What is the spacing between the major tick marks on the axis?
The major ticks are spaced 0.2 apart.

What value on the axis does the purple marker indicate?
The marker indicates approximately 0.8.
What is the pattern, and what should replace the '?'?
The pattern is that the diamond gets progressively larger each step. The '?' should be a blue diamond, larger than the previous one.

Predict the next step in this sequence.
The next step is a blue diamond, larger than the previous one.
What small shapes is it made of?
==
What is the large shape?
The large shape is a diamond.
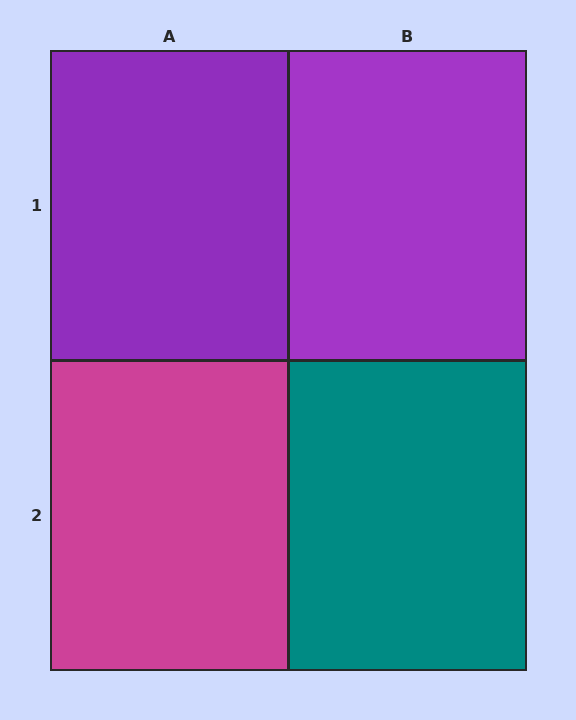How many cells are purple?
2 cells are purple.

Your assignment: Could you repeat exactly the lines above from the line with "What value on" up to and including the line with "What small shapes is it made of?", and only those?

Answer space:
What value on the axis does the purple marker indicate?
The marker indicates approximately 0.8.
What is the pattern, and what should replace the '?'?
The pattern is that the diamond gets progressively larger each step. The '?' should be a blue diamond, larger than the previous one.

Predict the next step in this sequence.
The next step is a blue diamond, larger than the previous one.
What small shapes is it made of?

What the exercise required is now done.